Direction: Write down each entry again, exactly as it reads.

Exercise data:
/---

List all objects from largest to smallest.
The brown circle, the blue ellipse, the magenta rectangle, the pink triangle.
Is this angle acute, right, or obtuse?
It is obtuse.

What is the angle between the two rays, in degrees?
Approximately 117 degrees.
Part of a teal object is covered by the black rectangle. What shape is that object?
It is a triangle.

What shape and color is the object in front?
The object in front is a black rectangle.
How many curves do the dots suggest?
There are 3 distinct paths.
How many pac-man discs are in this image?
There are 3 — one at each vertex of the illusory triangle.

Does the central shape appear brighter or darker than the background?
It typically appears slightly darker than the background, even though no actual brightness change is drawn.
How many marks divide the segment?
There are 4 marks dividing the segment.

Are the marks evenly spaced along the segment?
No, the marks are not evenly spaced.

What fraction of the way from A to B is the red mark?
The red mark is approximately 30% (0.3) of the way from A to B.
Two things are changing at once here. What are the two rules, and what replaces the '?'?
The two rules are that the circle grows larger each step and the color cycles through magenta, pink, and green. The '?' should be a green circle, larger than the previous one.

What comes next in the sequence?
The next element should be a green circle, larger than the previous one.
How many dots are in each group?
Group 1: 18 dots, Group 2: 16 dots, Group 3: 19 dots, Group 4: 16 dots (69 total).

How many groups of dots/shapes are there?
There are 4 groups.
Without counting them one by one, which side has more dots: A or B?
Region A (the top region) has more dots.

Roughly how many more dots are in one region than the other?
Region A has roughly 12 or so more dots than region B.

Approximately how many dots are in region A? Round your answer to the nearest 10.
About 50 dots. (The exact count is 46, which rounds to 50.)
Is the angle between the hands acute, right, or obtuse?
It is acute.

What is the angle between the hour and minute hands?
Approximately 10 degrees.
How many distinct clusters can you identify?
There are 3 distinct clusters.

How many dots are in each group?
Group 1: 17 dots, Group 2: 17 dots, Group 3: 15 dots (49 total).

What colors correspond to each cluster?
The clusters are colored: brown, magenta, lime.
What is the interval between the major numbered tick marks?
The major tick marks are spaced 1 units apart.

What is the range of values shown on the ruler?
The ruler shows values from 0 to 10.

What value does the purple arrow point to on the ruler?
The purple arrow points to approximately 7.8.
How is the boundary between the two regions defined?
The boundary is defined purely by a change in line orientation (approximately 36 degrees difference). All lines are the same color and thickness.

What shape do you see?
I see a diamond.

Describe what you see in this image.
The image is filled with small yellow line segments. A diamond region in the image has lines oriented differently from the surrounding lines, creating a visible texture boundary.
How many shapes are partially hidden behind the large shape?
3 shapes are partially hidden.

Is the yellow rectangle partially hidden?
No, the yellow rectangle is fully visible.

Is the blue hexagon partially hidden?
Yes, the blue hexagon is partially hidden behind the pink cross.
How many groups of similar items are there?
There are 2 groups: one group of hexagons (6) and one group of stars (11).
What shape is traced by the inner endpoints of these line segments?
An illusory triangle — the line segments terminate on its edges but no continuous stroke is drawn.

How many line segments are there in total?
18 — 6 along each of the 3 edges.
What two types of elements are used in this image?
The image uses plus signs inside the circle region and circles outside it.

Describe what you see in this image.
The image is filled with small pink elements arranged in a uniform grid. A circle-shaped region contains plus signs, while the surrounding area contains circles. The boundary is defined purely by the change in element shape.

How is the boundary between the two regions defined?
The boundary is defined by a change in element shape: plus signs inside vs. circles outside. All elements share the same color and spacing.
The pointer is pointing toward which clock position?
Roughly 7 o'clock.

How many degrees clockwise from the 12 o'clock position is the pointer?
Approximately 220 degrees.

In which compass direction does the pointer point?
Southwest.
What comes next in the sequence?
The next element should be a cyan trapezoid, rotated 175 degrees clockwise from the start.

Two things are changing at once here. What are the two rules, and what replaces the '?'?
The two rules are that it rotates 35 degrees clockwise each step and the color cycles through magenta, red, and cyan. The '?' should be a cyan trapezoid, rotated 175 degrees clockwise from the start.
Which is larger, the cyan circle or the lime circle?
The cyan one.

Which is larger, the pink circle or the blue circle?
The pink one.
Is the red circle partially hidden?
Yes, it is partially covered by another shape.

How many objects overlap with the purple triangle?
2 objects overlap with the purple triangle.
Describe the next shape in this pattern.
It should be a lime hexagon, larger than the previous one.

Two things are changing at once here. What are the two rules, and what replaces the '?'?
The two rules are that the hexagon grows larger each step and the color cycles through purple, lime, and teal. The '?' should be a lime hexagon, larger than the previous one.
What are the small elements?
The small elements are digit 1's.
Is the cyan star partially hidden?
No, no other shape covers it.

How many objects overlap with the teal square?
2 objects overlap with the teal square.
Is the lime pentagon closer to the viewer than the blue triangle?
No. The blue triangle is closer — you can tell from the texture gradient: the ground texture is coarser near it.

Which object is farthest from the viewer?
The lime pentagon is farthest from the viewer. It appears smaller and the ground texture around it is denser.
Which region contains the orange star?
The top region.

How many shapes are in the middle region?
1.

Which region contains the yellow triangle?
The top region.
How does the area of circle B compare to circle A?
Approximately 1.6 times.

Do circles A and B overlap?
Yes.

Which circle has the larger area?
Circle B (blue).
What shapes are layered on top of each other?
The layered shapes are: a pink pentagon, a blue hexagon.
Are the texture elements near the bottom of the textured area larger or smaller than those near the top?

\---

Response to this exercise:
List all objects from largest to smallest.
The brown circle, the blue ellipse, the magenta rectangle, the pink triangle.
Is this angle acute, right, or obtuse?
It is obtuse.

What is the angle between the two rays, in degrees?
Approximately 117 degrees.
Part of a teal object is covered by the black rectangle. What shape is that object?
It is a triangle.

What shape and color is the object in front?
The object in front is a black rectangle.
How many curves do the dots suggest?
There are 3 distinct paths.
How many pac-man discs are in this image?
There are 3 — one at each vertex of the illusory triangle.

Does the central shape appear brighter or darker than the background?
It typically appears slightly darker than the background, even though no actual brightness change is drawn.
How many marks divide the segment?
There are 4 marks dividing the segment.

Are the marks evenly spaced along the segment?
No, the marks are not evenly spaced.

What fraction of the way from A to B is the red mark?
The red mark is approximately 30% (0.3) of the way from A to B.
Two things are changing at once here. What are the two rules, and what replaces the '?'?
The two rules are that the circle grows larger each step and the color cycles through magenta, pink, and green. The '?' should be a green circle, larger than the previous one.

What comes next in the sequence?
The next element should be a green circle, larger than the previous one.
How many dots are in each group?
Group 1: 18 dots, Group 2: 16 dots, Group 3: 19 dots, Group 4: 16 dots (69 total).

How many groups of dots/shapes are there?
There are 4 groups.
Without counting them one by one, which side has more dots: A or B?
Region A (the top region) has more dots.

Roughly how many more dots are in one region than the other?
Region A has roughly 12 or so more dots than region B.

Approximately how many dots are in region A? Round your answer to the nearest 10.
About 50 dots. (The exact count is 46, which rounds to 50.)
Is the angle between the hands acute, right, or obtuse?
It is acute.

What is the angle between the hour and minute hands?
Approximately 10 degrees.
How many distinct clusters can you identify?
There are 3 distinct clusters.

How many dots are in each group?
Group 1: 17 dots, Group 2: 17 dots, Group 3: 15 dots (49 total).

What colors correspond to each cluster?
The clusters are colored: brown, magenta, lime.
What is the interval between the major numbered tick marks?
The major tick marks are spaced 1 units apart.

What is the range of values shown on the ruler?
The ruler shows values from 0 to 10.

What value does the purple arrow point to on the ruler?
The purple arrow points to approximately 7.8.
How is the boundary between the two regions defined?
The boundary is defined purely by a change in line orientation (approximately 36 degrees difference). All lines are the same color and thickness.

What shape do you see?
I see a diamond.

Describe what you see in this image.
The image is filled with small yellow line segments. A diamond region in the image has lines oriented differently from the surrounding lines, creating a visible texture boundary.
How many shapes are partially hidden behind the large shape?
3 shapes are partially hidden.

Is the yellow rectangle partially hidden?
No, the yellow rectangle is fully visible.

Is the blue hexagon partially hidden?
Yes, the blue hexagon is partially hidden behind the pink cross.
How many groups of similar items are there?
There are 2 groups: one group of hexagons (6) and one group of stars (11).
What shape is traced by the inner endpoints of these line segments?
An illusory triangle — the line segments terminate on its edges but no continuous stroke is drawn.

How many line segments are there in total?
18 — 6 along each of the 3 edges.
What two types of elements are used in this image?
The image uses plus signs inside the circle region and circles outside it.

Describe what you see in this image.
The image is filled with small pink elements arranged in a uniform grid. A circle-shaped region contains plus signs, while the surrounding area contains circles. The boundary is defined purely by the change in element shape.

How is the boundary between the two regions defined?
The boundary is defined by a change in element shape: plus signs inside vs. circles outside. All elements share the same color and spacing.
The pointer is pointing toward which clock position?
Roughly 7 o'clock.

How many degrees clockwise from the 12 o'clock position is the pointer?
Approximately 220 degrees.

In which compass direction does the pointer point?
Southwest.
What comes next in the sequence?
The next element should be a cyan trapezoid, rotated 175 degrees clockwise from the start.

Two things are changing at once here. What are the two rules, and what replaces the '?'?
The two rules are that it rotates 35 degrees clockwise each step and the color cycles through magenta, red, and cyan. The '?' should be a cyan trapezoid, rotated 175 degrees clockwise from the start.
Which is larger, the cyan circle or the lime circle?
The cyan one.

Which is larger, the pink circle or the blue circle?
The pink one.
Is the red circle partially hidden?
Yes, it is partially covered by another shape.

How many objects overlap with the purple triangle?
2 objects overlap with the purple triangle.
Describe the next shape in this pattern.
It should be a lime hexagon, larger than the previous one.

Two things are changing at once here. What are the two rules, and what replaces the '?'?
The two rules are that the hexagon grows larger each step and the color cycles through purple, lime, and teal. The '?' should be a lime hexagon, larger than the previous one.
What are the small elements?
The small elements are digit 1's.
Is the cyan star partially hidden?
No, no other shape covers it.

How many objects overlap with the teal square?
2 objects overlap with the teal square.
Is the lime pentagon closer to the viewer than the blue triangle?
No. The blue triangle is closer — you can tell from the texture gradient: the ground texture is coarser near it.

Which object is farthest from the viewer?
The lime pentagon is farthest from the viewer. It appears smaller and the ground texture around it is denser.
Which region contains the orange star?
The top region.

How many shapes are in the middle region?
1.

Which region contains the yellow triangle?
The top region.
How does the area of circle B compare to circle A?
Approximately 1.6 times.

Do circles A and B overlap?
Yes.

Which circle has the larger area?
Circle B (blue).
What shapes are layered on top of each other?
The layered shapes are: a pink pentagon, a blue hexagon.
Are the texture elements near the bottom of the textured area larger or smaller than those near the top?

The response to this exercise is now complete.